:: Data section ::

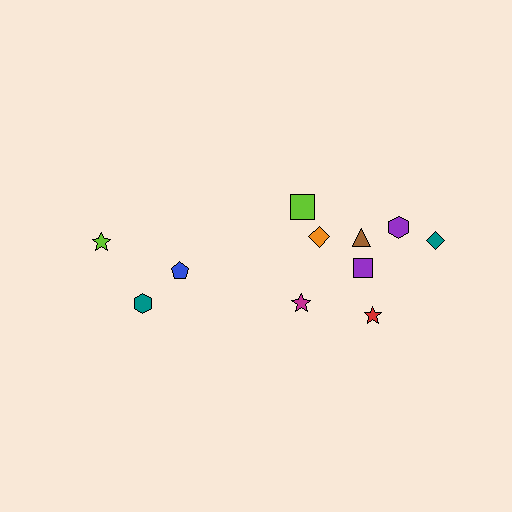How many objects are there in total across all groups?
There are 11 objects.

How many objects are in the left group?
There are 3 objects.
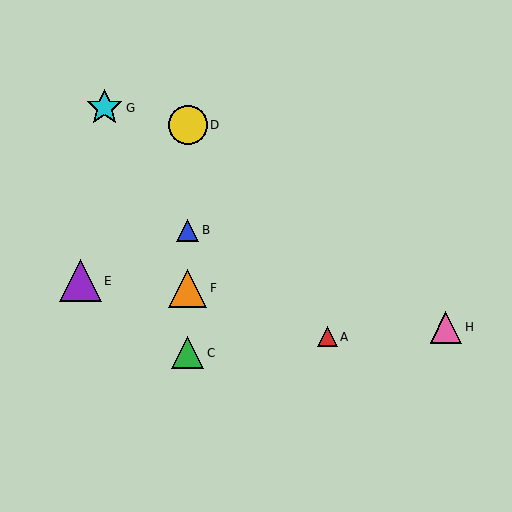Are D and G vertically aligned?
No, D is at x≈188 and G is at x≈105.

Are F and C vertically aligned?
Yes, both are at x≈188.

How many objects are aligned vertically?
4 objects (B, C, D, F) are aligned vertically.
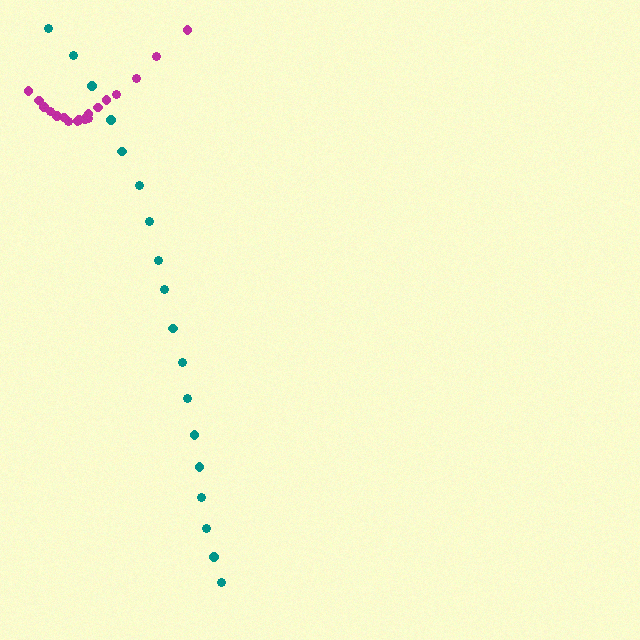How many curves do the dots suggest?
There are 2 distinct paths.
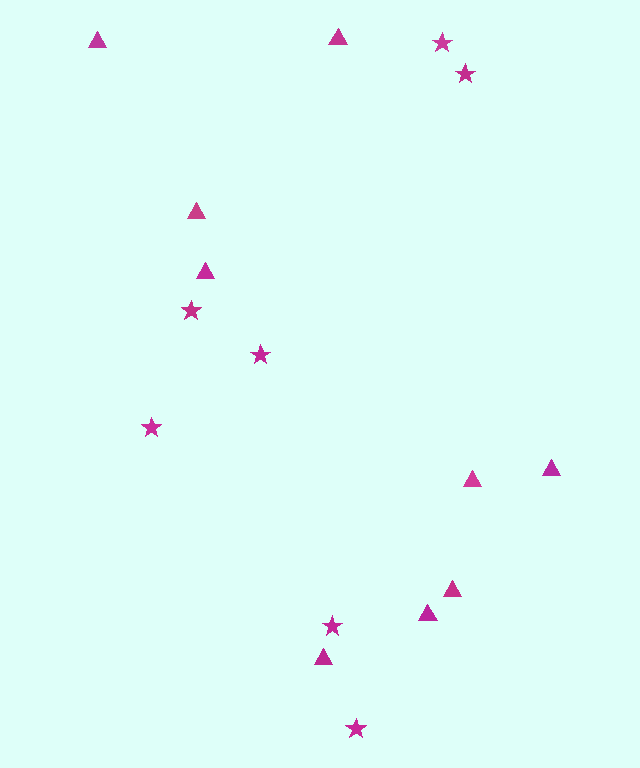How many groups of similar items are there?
There are 2 groups: one group of stars (7) and one group of triangles (9).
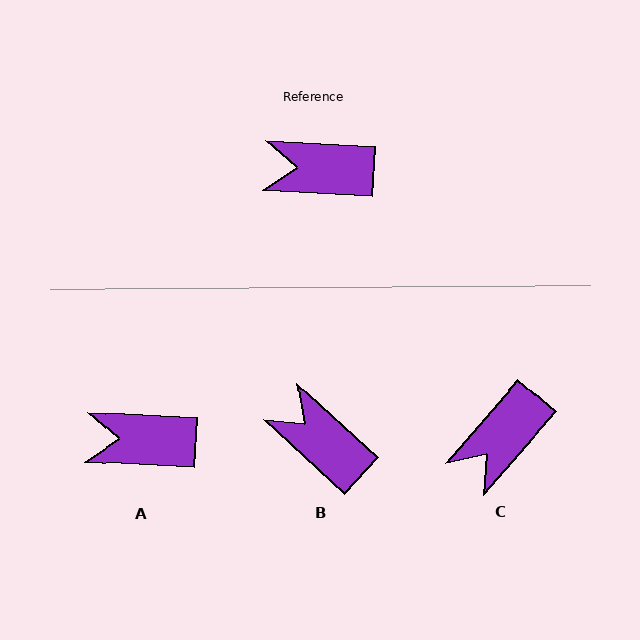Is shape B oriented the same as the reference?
No, it is off by about 39 degrees.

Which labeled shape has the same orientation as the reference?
A.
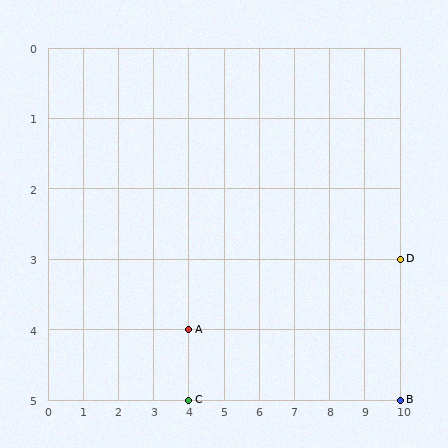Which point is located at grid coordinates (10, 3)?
Point D is at (10, 3).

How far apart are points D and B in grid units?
Points D and B are 2 rows apart.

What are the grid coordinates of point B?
Point B is at grid coordinates (10, 5).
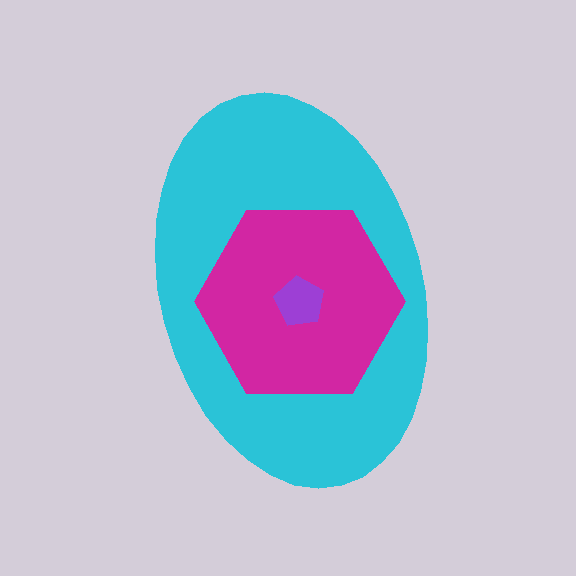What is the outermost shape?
The cyan ellipse.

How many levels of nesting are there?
3.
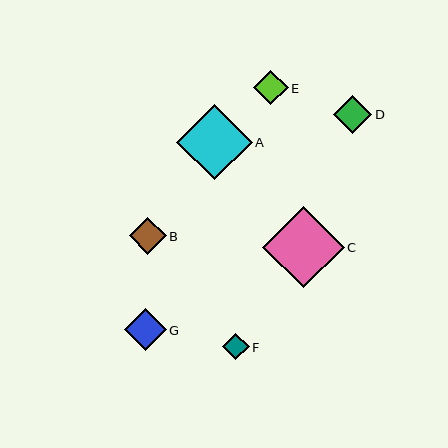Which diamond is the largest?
Diamond C is the largest with a size of approximately 81 pixels.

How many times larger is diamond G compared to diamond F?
Diamond G is approximately 1.6 times the size of diamond F.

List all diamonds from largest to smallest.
From largest to smallest: C, A, G, D, B, E, F.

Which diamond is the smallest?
Diamond F is the smallest with a size of approximately 26 pixels.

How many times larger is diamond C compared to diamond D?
Diamond C is approximately 2.1 times the size of diamond D.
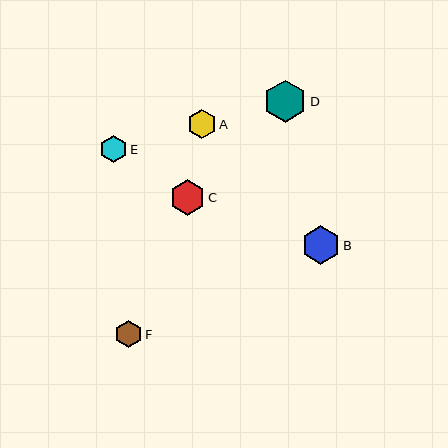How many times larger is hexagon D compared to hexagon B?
Hexagon D is approximately 1.1 times the size of hexagon B.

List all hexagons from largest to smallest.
From largest to smallest: D, B, C, A, E, F.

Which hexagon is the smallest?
Hexagon F is the smallest with a size of approximately 27 pixels.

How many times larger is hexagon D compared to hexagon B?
Hexagon D is approximately 1.1 times the size of hexagon B.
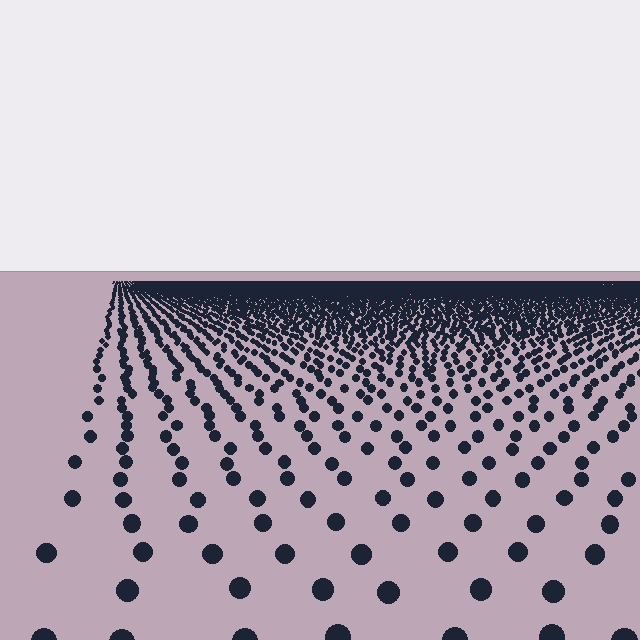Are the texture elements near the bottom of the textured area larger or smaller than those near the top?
Larger. Near the bottom, elements are closer to the viewer and appear at a bigger on-screen size.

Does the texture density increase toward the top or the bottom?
Density increases toward the top.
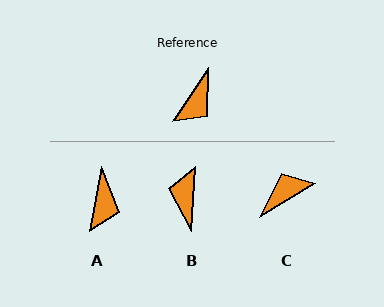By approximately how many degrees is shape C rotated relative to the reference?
Approximately 155 degrees counter-clockwise.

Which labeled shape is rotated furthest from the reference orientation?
C, about 155 degrees away.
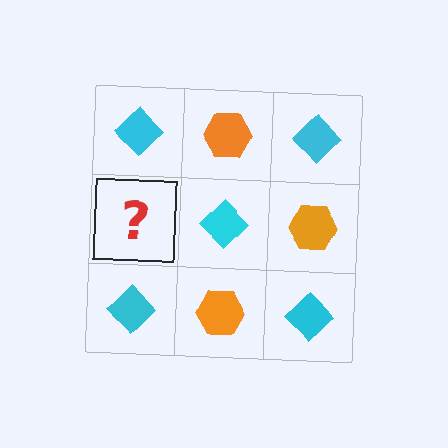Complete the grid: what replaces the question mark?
The question mark should be replaced with an orange hexagon.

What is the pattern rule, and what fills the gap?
The rule is that it alternates cyan diamond and orange hexagon in a checkerboard pattern. The gap should be filled with an orange hexagon.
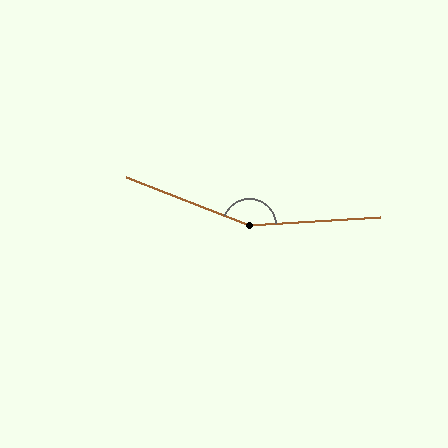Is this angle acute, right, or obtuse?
It is obtuse.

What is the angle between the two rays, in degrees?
Approximately 155 degrees.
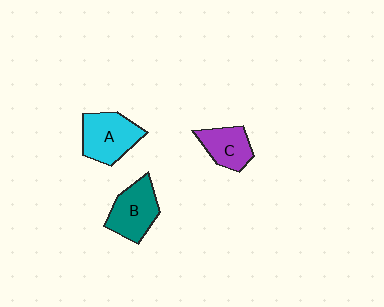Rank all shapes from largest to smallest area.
From largest to smallest: A (cyan), B (teal), C (purple).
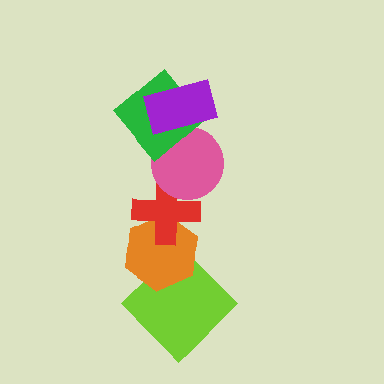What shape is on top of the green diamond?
The purple rectangle is on top of the green diamond.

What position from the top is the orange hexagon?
The orange hexagon is 5th from the top.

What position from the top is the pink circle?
The pink circle is 3rd from the top.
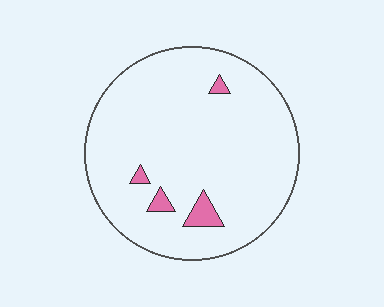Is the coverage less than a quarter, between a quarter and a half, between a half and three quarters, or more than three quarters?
Less than a quarter.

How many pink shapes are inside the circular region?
4.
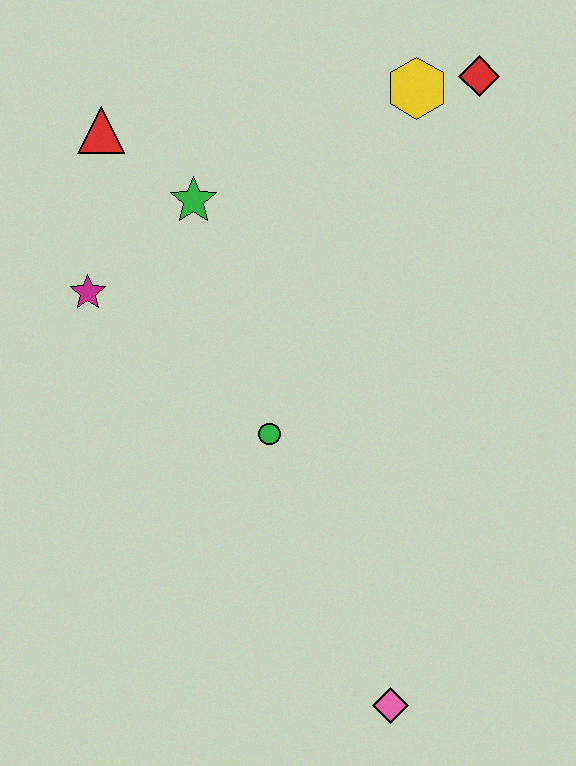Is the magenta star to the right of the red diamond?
No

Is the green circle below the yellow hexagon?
Yes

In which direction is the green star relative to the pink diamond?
The green star is above the pink diamond.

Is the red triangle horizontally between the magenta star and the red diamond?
Yes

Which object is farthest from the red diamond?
The pink diamond is farthest from the red diamond.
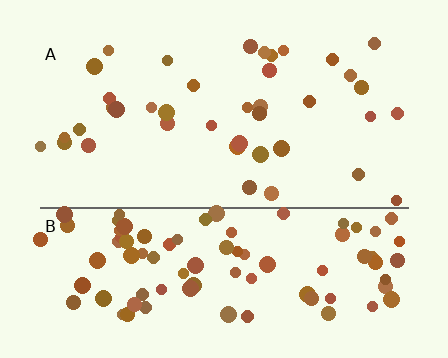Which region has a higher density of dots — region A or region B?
B (the bottom).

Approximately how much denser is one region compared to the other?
Approximately 2.4× — region B over region A.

:::

Brief: Restate the whole listing above exactly, please, omitting every image.

Solution to the problem:
How many objects are there in total across all groups?
There are 11 objects.

How many objects are in the left group?
There are 3 objects.
Are D and G vertically aligned?
No, D is at x≈188 and G is at x≈105.

Are F and C vertically aligned?
Yes, both are at x≈188.

How many objects are aligned vertically?
4 objects (B, C, D, F) are aligned vertically.
How many curves do the dots suggest?
There are 2 distinct paths.
How many groups of similar items are there?
There are 2 groups: one group of stars (7) and one group of triangles (9).
Is shape B oriented the same as the reference?
No, it is off by about 39 degrees.

Which labeled shape has the same orientation as the reference?
A.
Which point is located at grid coordinates (10, 3)?
Point D is at (10, 3).

How far apart are points D and B in grid units?
Points D and B are 2 rows apart.

What are the grid coordinates of point B?
Point B is at grid coordinates (10, 5).
What is the outermost shape?
The cyan ellipse.

How many levels of nesting are there?
3.
Which diamond is the largest?
Diamond C is the largest with a size of approximately 81 pixels.

How many times larger is diamond G compared to diamond F?
Diamond G is approximately 1.6 times the size of diamond F.

List all diamonds from largest to smallest.
From largest to smallest: C, A, G, D, B, E, F.

Which diamond is the smallest?
Diamond F is the smallest with a size of approximately 26 pixels.

How many times larger is diamond C compared to diamond D?
Diamond C is approximately 2.1 times the size of diamond D.
How many times larger is hexagon D compared to hexagon B?
Hexagon D is approximately 1.1 times the size of hexagon B.

List all hexagons from largest to smallest.
From largest to smallest: D, B, C, A, E, F.

Which hexagon is the smallest?
Hexagon F is the smallest with a size of approximately 27 pixels.

How many times larger is hexagon D compared to hexagon B?
Hexagon D is approximately 1.1 times the size of hexagon B.
Are the texture elements near the bottom of the textured area larger or smaller than those near the top?
Larger. Near the bottom, elements are closer to the viewer and appear at a bigger on-screen size.

Does the texture density increase toward the top or the bottom?
Density increases toward the top.
By approximately how many degrees is shape C rotated relative to the reference?
Approximately 155 degrees counter-clockwise.

Which labeled shape is rotated furthest from the reference orientation?
C, about 155 degrees away.
Complete the grid: what replaces the question mark?
The question mark should be replaced with an orange hexagon.

What is the pattern rule, and what fills the gap?
The rule is that it alternates cyan diamond and orange hexagon in a checkerboard pattern. The gap should be filled with an orange hexagon.
Is this angle acute, right, or obtuse?
It is obtuse.

What is the angle between the two rays, in degrees?
Approximately 155 degrees.
Rank all shapes from largest to smallest area.
From largest to smallest: A (cyan), B (teal), C (purple).
What shape is on top of the green diamond?
The purple rectangle is on top of the green diamond.

What position from the top is the orange hexagon?
The orange hexagon is 5th from the top.

What position from the top is the pink circle?
The pink circle is 3rd from the top.
Is the coverage less than a quarter, between a quarter and a half, between a half and three quarters, or more than three quarters?
Less than a quarter.

How many pink shapes are inside the circular region?
4.
Is the magenta star to the right of the red diamond?
No

Is the green circle below the yellow hexagon?
Yes

In which direction is the green star relative to the pink diamond?
The green star is above the pink diamond.

Is the red triangle horizontally between the magenta star and the red diamond?
Yes

Which object is farthest from the red diamond?
The pink diamond is farthest from the red diamond.
Which region has a higher density of dots — region A or region B?
B (the bottom).

Approximately how much denser is one region compared to the other?
Approximately 2.4× — region B over region A.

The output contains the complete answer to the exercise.